Transcribe the whole listing without a single picture.

****

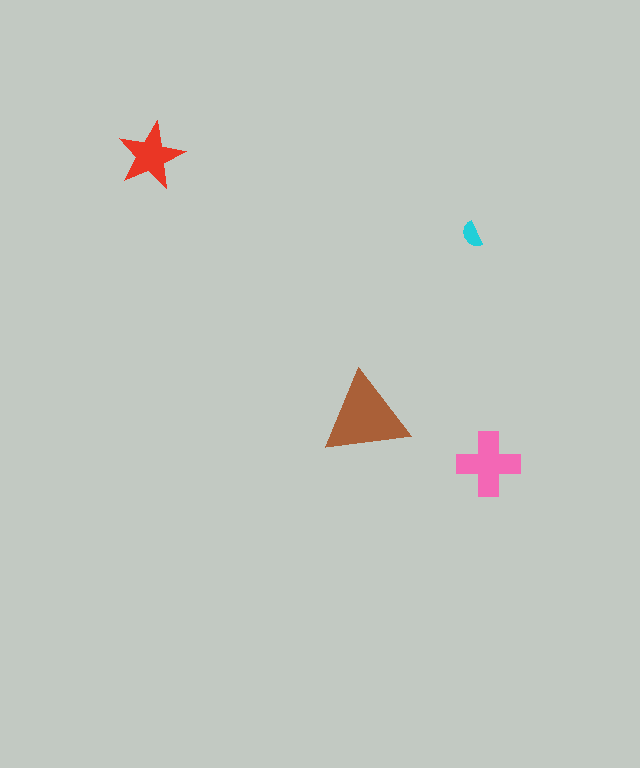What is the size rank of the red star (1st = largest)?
3rd.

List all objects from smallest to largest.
The cyan semicircle, the red star, the pink cross, the brown triangle.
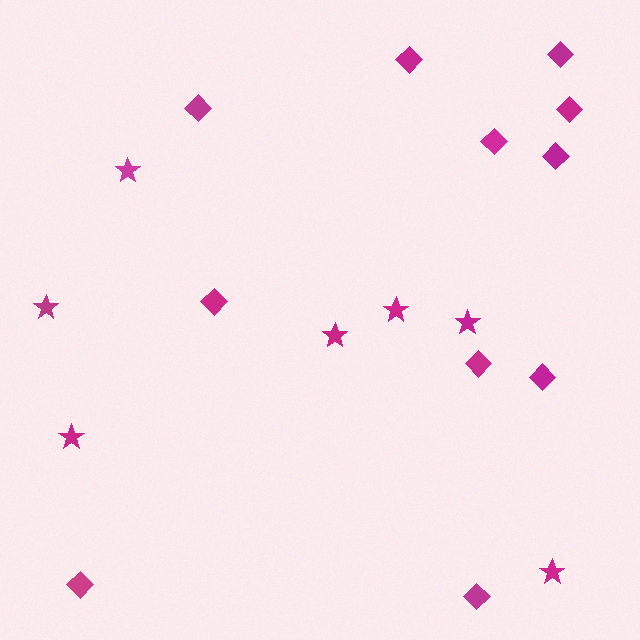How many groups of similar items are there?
There are 2 groups: one group of stars (7) and one group of diamonds (11).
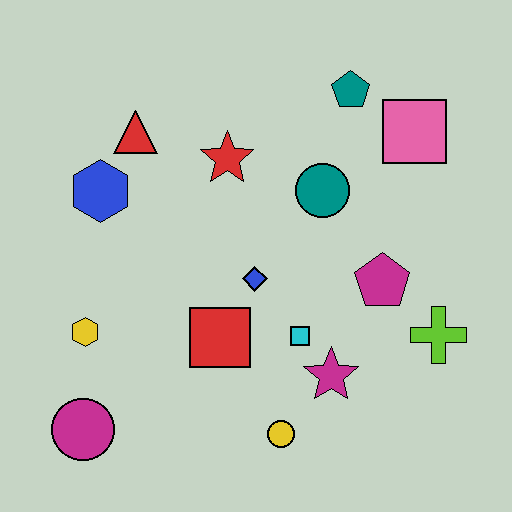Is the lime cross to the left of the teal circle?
No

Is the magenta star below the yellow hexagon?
Yes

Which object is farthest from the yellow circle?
The teal pentagon is farthest from the yellow circle.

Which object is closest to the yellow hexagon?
The magenta circle is closest to the yellow hexagon.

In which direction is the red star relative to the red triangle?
The red star is to the right of the red triangle.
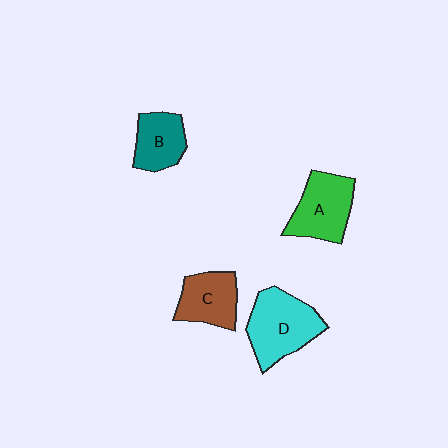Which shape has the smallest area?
Shape B (teal).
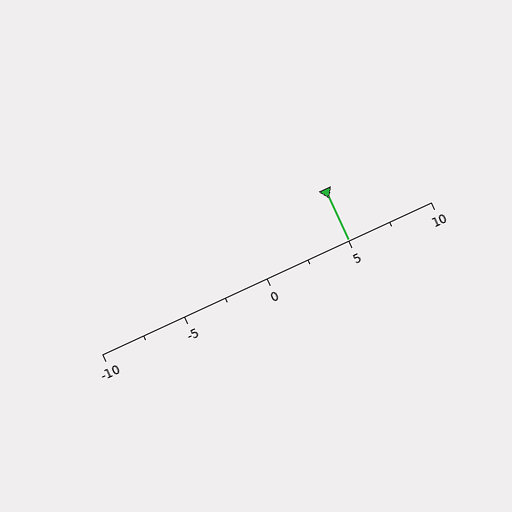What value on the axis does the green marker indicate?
The marker indicates approximately 5.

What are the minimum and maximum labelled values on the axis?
The axis runs from -10 to 10.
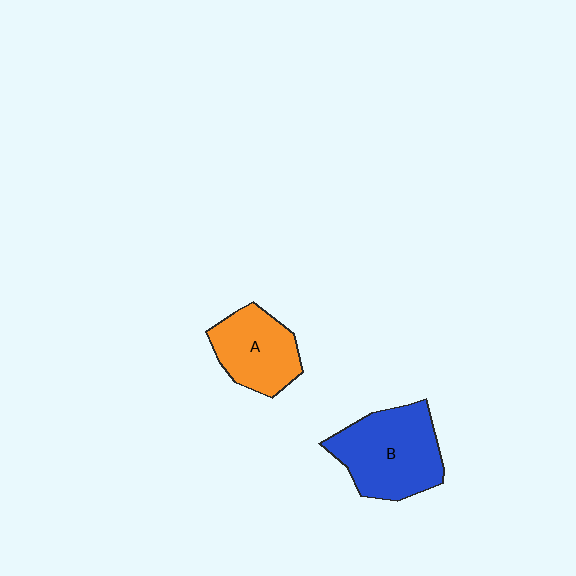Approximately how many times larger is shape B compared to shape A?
Approximately 1.4 times.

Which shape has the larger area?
Shape B (blue).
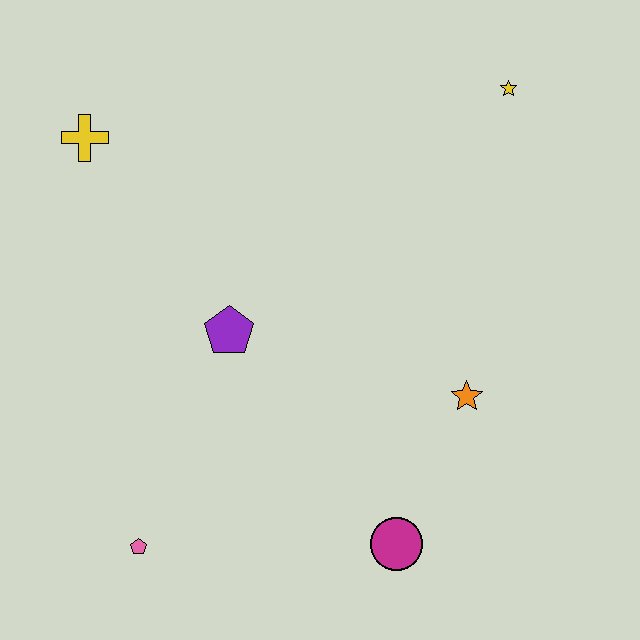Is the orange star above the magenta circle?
Yes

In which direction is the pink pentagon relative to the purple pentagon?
The pink pentagon is below the purple pentagon.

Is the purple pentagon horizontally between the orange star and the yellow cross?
Yes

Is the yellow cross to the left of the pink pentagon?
Yes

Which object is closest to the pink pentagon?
The purple pentagon is closest to the pink pentagon.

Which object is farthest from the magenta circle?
The yellow cross is farthest from the magenta circle.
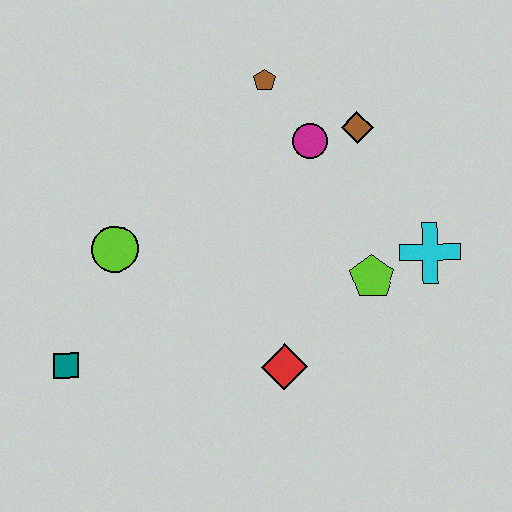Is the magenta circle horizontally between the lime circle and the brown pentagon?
No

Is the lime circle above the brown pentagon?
No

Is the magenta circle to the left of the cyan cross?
Yes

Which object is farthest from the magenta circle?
The teal square is farthest from the magenta circle.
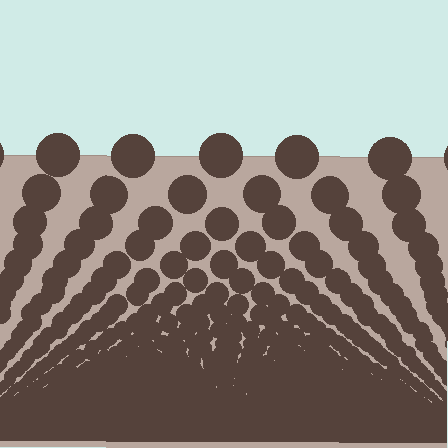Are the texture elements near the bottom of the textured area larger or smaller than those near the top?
Smaller. The gradient is inverted — elements near the bottom are smaller and denser.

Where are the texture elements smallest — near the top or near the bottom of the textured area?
Near the bottom.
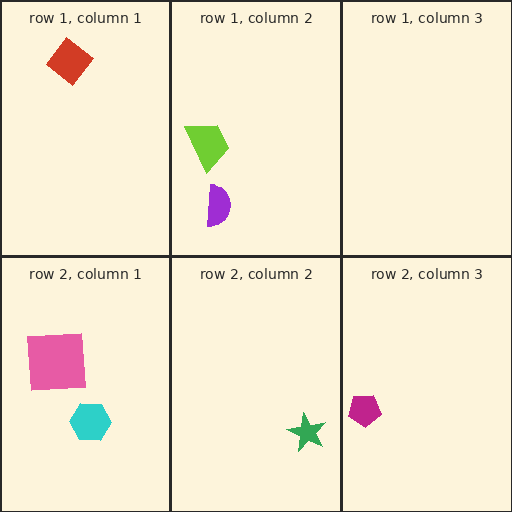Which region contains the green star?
The row 2, column 2 region.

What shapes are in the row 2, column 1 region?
The cyan hexagon, the pink square.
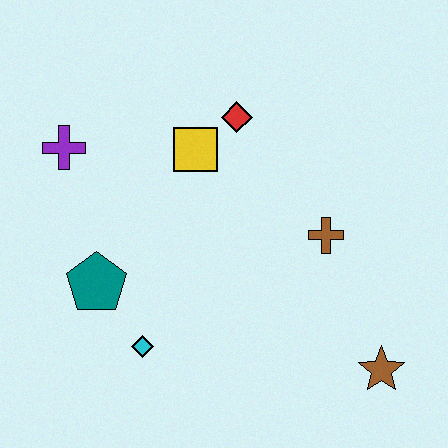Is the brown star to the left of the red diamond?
No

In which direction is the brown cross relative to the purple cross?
The brown cross is to the right of the purple cross.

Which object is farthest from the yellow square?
The brown star is farthest from the yellow square.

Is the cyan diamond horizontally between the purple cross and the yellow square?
Yes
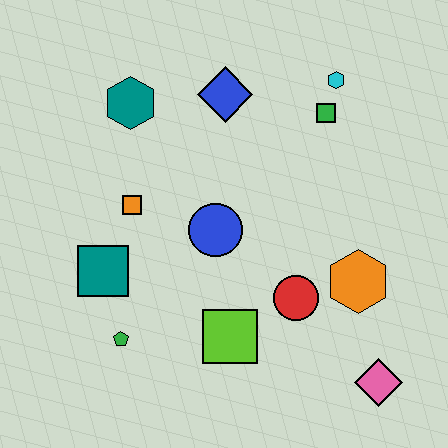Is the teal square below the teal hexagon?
Yes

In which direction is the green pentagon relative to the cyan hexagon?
The green pentagon is below the cyan hexagon.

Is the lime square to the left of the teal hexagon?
No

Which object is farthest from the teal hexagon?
The pink diamond is farthest from the teal hexagon.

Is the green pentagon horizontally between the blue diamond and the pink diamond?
No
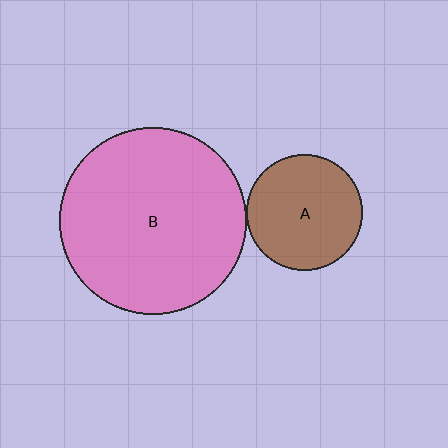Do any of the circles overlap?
No, none of the circles overlap.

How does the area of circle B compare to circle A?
Approximately 2.6 times.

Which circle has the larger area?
Circle B (pink).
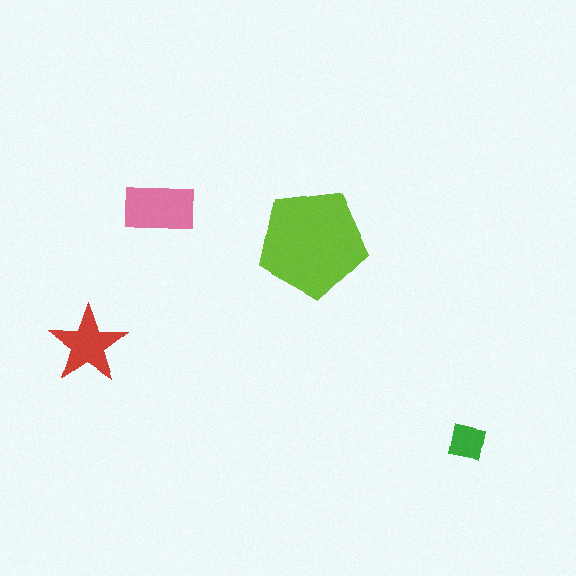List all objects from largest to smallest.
The lime pentagon, the pink rectangle, the red star, the green square.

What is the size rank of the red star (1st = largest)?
3rd.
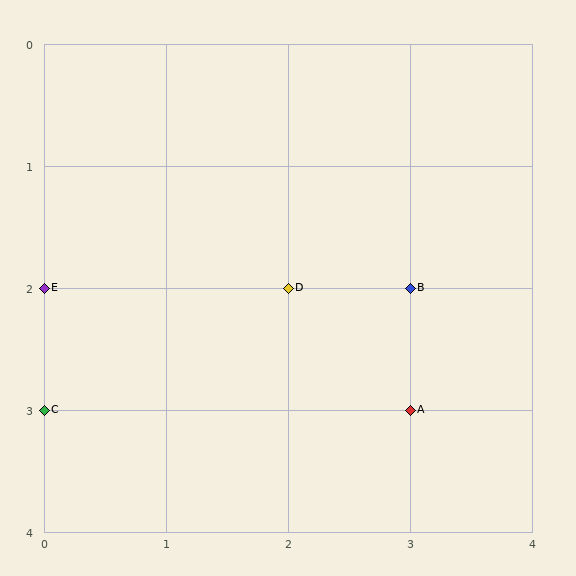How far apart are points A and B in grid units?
Points A and B are 1 row apart.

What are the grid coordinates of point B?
Point B is at grid coordinates (3, 2).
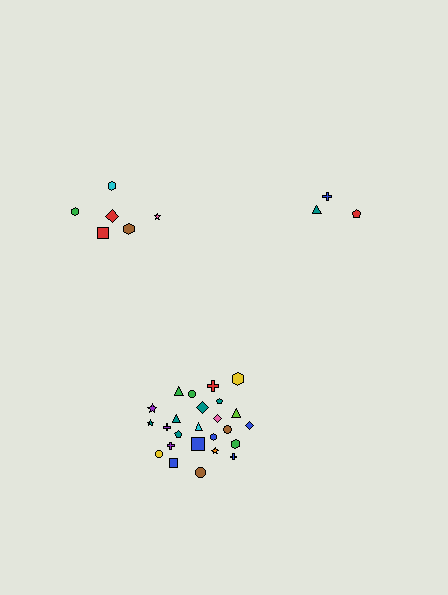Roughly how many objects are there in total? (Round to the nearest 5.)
Roughly 35 objects in total.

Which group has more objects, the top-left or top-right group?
The top-left group.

****

Complete output:
What is the size rank of the red star (1st = largest)?
3rd.

List all objects from smallest to largest.
The cyan semicircle, the red star, the pink cross, the brown triangle.
How many groups of similar items are there?
There are 2 groups: one group of stars (7) and one group of diamonds (11).
Is the lime cross to the left of the teal circle?
No

Is the magenta star below the yellow hexagon?
Yes

Which object is farthest from the yellow circle?
The teal pentagon is farthest from the yellow circle.

Which object is closest to the yellow hexagon?
The magenta circle is closest to the yellow hexagon.

In which direction is the red star relative to the red triangle?
The red star is to the right of the red triangle.
Which shape has the smallest area?
Shape B (teal).
What value on the axis does the green marker indicate?
The marker indicates approximately 5.

What are the minimum and maximum labelled values on the axis?
The axis runs from -10 to 10.
Approximately how many times larger is shape B compared to shape A?
Approximately 1.4 times.

Which shape has the larger area?
Shape B (blue).
Is the orange star above the magenta circle?
Yes

In which direction is the pink pentagon relative to the purple pentagon?
The pink pentagon is below the purple pentagon.

Is the purple pentagon horizontally between the orange star and the yellow cross?
Yes

Is the yellow cross to the left of the pink pentagon?
Yes

Which object is closest to the pink pentagon?
The purple pentagon is closest to the pink pentagon.

Which object is farthest from the magenta circle?
The yellow cross is farthest from the magenta circle.
Is the magenta circle horizontally between the lime circle and the brown pentagon?
No

Is the lime circle above the brown pentagon?
No

Is the magenta circle to the left of the cyan cross?
Yes

Which object is farthest from the magenta circle?
The teal square is farthest from the magenta circle.
Are the texture elements near the bottom of the textured area larger or smaller than those near the top?
Smaller. The gradient is inverted — elements near the bottom are smaller and denser.

Where are the texture elements smallest — near the top or near the bottom of the textured area?
Near the bottom.
Which region contains the green star?
The row 2, column 2 region.

What shapes are in the row 2, column 1 region?
The cyan hexagon, the pink square.
Is the brown star to the left of the red diamond?
No

In which direction is the brown cross relative to the purple cross?
The brown cross is to the right of the purple cross.

Which object is farthest from the yellow square?
The brown star is farthest from the yellow square.

Is the cyan diamond horizontally between the purple cross and the yellow square?
Yes
Is the teal square below the teal hexagon?
Yes

In which direction is the green pentagon relative to the cyan hexagon?
The green pentagon is below the cyan hexagon.

Is the lime square to the left of the teal hexagon?
No

Which object is farthest from the teal hexagon?
The pink diamond is farthest from the teal hexagon.

Is the green pentagon horizontally between the blue diamond and the pink diamond?
No
Do any of the circles overlap?
No, none of the circles overlap.

How does the area of circle B compare to circle A?
Approximately 2.6 times.

Which circle has the larger area?
Circle B (pink).
List all objects from largest to smallest.
The lime pentagon, the pink rectangle, the red star, the green square.

What is the size rank of the red star (1st = largest)?
3rd.
How far apart are points A and B in grid units?
Points A and B are 1 row apart.

What are the grid coordinates of point B?
Point B is at grid coordinates (3, 2).
Roughly how many objects are there in total? (Round to the nearest 5.)
Roughly 35 objects in total.

Which group has more objects, the top-left or top-right group?
The top-left group.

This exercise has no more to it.